DATA FOR THE TASK =>
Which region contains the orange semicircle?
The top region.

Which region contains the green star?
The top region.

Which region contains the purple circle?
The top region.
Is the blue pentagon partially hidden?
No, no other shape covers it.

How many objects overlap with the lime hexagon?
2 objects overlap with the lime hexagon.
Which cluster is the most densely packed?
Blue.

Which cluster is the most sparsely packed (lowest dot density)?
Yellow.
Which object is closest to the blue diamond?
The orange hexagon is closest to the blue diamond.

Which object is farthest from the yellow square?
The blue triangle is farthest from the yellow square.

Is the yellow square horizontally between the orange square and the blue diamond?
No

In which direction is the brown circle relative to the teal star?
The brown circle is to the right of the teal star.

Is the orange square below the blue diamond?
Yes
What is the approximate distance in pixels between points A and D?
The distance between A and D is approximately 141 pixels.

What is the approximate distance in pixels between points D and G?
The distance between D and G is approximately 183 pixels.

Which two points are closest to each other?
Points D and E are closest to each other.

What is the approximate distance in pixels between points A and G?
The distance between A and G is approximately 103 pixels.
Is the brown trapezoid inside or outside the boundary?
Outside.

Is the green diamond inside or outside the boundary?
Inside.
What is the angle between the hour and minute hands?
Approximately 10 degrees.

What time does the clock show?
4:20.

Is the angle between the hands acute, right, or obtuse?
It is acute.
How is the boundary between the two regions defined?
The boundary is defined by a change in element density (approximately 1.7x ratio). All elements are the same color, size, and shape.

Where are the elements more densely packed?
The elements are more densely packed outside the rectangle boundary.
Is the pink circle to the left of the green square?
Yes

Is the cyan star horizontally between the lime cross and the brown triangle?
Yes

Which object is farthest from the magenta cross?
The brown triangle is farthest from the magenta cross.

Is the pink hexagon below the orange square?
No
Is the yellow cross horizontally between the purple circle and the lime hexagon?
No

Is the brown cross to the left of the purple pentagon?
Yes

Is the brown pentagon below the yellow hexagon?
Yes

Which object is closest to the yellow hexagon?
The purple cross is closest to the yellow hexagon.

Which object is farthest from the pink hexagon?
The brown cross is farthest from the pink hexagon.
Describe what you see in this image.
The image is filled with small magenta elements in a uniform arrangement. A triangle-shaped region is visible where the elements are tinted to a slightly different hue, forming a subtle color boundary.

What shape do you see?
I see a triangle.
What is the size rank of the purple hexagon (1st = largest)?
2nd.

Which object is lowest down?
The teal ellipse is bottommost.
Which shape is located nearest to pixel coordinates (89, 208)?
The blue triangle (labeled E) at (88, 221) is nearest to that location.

PROBLEM TO SOLVE =>
Only those lines running from the one containing "Is the cyan" through the last line of the data above are to be copied, exactly, with both ends included.

RESPONSE FOR THIS EXERCISE =>
Is the cyan star horizontally between the lime cross and the brown triangle?
Yes

Which object is farthest from the magenta cross?
The brown triangle is farthest from the magenta cross.

Is the pink hexagon below the orange square?
No
Is the yellow cross horizontally between the purple circle and the lime hexagon?
No

Is the brown cross to the left of the purple pentagon?
Yes

Is the brown pentagon below the yellow hexagon?
Yes

Which object is closest to the yellow hexagon?
The purple cross is closest to the yellow hexagon.

Which object is farthest from the pink hexagon?
The brown cross is farthest from the pink hexagon.
Describe what you see in this image.
The image is filled with small magenta elements in a uniform arrangement. A triangle-shaped region is visible where the elements are tinted to a slightly different hue, forming a subtle color boundary.

What shape do you see?
I see a triangle.
What is the size rank of the purple hexagon (1st = largest)?
2nd.

Which object is lowest down?
The teal ellipse is bottommost.
Which shape is located nearest to pixel coordinates (89, 208)?
The blue triangle (labeled E) at (88, 221) is nearest to that location.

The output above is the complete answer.